WHAT THE TASK REQUIRES | Beginning with the line containing "Is the blue star above the pink hexagon?" and ending with the last line, repeat the records exactly.

[Start of EXERCISE DATA]

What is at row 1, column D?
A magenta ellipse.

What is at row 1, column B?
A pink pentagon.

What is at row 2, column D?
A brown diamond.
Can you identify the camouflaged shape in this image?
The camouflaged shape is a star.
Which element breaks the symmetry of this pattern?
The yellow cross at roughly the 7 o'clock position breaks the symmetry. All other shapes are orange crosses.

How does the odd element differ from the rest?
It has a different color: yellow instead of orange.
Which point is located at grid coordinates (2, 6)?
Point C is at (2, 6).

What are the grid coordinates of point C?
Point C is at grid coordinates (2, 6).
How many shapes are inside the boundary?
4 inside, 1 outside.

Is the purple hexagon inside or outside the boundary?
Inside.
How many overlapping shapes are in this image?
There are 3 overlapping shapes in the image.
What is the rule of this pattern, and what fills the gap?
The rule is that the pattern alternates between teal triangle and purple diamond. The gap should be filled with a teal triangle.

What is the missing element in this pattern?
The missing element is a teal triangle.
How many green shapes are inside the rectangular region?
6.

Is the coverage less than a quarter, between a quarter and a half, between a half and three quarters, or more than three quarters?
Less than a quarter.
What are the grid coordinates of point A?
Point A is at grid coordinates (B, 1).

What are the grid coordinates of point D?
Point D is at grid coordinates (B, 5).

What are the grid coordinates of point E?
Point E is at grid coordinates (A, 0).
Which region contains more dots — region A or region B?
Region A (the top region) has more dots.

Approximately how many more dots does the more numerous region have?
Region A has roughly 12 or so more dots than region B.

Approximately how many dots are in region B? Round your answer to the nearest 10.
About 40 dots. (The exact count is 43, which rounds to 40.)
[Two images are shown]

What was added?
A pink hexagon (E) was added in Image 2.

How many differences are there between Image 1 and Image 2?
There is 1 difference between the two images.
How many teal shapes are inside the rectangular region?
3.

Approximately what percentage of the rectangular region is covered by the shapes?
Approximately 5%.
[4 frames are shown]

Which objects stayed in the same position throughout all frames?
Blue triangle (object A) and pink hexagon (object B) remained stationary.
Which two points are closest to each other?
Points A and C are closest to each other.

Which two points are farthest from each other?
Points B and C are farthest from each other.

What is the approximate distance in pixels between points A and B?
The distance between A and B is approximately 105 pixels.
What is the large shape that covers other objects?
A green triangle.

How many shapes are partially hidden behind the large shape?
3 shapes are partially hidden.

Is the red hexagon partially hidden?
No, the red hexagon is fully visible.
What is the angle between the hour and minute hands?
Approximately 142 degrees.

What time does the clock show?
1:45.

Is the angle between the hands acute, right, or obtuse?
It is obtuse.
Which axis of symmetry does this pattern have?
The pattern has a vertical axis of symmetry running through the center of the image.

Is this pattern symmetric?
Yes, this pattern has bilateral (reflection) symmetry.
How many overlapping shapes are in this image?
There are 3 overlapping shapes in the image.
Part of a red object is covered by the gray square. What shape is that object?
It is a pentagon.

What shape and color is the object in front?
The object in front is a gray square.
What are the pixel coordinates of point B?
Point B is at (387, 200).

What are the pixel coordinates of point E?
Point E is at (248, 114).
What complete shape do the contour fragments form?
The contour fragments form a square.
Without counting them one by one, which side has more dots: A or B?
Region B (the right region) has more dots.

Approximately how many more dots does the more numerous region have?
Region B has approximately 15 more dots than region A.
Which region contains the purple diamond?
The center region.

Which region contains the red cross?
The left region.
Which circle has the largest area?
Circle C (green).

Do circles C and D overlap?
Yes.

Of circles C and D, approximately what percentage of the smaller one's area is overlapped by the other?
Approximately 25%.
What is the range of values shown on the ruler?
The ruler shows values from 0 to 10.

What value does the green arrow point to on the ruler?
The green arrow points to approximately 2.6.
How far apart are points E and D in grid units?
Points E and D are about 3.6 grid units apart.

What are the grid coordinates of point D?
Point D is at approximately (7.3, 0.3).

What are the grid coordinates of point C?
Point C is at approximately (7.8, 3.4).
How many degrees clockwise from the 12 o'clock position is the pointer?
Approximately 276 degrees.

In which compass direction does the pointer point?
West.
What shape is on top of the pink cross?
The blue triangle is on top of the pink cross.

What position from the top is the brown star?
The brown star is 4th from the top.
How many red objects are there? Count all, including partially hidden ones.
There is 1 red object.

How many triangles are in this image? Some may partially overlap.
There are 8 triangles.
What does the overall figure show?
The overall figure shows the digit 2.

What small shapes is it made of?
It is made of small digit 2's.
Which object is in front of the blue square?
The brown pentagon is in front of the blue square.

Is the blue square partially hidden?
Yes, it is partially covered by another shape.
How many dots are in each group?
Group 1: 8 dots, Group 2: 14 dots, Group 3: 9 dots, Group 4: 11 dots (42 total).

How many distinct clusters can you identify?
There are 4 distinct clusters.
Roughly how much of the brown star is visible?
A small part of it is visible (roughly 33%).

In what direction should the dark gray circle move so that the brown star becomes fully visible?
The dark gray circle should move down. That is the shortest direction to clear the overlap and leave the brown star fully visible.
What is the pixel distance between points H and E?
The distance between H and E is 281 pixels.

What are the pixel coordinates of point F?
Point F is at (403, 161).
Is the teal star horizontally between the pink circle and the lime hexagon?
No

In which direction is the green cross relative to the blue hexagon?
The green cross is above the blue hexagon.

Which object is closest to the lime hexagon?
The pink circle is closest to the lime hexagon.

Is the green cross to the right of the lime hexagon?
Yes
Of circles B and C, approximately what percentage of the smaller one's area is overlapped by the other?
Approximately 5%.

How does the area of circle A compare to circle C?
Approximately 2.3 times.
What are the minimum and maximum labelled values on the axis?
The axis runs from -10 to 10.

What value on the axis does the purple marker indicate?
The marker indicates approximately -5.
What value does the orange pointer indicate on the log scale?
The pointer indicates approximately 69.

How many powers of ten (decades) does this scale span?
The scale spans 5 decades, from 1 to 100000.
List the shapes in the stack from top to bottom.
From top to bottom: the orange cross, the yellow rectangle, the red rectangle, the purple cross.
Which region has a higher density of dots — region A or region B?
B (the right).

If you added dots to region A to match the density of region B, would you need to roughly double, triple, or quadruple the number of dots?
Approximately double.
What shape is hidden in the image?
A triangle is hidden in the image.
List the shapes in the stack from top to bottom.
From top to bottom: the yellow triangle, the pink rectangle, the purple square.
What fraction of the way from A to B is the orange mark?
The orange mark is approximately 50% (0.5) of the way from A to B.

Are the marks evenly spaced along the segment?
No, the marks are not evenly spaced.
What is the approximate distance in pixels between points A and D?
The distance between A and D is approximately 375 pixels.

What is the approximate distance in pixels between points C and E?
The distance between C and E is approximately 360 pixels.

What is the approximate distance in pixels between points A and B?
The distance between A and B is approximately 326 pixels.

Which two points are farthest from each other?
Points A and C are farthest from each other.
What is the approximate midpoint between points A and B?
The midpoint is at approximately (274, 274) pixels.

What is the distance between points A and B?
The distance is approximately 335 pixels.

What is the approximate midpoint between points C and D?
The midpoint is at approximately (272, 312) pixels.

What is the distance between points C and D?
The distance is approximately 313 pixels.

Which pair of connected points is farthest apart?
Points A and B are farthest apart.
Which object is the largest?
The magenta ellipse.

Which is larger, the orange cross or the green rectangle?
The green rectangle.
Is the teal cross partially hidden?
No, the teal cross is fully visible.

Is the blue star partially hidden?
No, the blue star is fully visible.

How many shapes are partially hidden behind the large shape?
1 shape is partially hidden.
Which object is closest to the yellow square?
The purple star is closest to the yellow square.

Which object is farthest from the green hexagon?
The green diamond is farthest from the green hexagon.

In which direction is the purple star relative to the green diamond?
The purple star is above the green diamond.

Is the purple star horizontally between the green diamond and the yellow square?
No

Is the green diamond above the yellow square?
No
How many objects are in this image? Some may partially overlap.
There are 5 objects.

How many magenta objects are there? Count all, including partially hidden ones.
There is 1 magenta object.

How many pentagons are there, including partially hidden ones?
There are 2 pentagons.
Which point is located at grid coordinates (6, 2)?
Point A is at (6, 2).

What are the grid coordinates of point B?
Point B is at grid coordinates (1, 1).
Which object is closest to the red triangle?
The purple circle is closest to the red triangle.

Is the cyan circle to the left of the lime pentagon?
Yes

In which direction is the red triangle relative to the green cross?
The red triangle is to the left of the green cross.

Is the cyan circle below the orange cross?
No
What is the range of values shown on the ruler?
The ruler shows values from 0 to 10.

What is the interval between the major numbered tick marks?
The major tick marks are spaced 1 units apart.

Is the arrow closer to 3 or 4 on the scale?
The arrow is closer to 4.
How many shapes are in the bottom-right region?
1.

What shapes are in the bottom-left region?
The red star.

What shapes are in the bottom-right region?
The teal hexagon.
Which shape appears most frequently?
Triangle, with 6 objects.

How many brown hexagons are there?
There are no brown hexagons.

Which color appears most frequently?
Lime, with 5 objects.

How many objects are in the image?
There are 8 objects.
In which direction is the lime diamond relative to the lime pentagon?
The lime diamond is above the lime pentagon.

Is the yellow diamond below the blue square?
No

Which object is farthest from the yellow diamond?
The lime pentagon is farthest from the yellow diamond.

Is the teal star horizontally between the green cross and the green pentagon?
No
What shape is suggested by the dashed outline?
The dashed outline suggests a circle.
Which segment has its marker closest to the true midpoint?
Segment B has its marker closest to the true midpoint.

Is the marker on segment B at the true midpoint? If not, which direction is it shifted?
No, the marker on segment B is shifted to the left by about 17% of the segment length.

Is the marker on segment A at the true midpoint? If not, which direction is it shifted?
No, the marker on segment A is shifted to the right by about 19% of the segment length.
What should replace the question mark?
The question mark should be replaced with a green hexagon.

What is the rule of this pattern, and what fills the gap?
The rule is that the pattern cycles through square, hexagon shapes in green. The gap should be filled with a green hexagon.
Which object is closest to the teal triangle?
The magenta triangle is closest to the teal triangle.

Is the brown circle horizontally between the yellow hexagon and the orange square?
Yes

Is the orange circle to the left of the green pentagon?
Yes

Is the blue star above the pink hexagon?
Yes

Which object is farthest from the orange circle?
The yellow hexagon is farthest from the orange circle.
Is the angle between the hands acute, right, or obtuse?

[End of EXERCISE DATA]

CORRECT RESULT |
Is the blue star above the pink hexagon?
Yes

Which object is farthest from the orange circle?
The yellow hexagon is farthest from the orange circle.
Is the angle between the hands acute, right, or obtuse?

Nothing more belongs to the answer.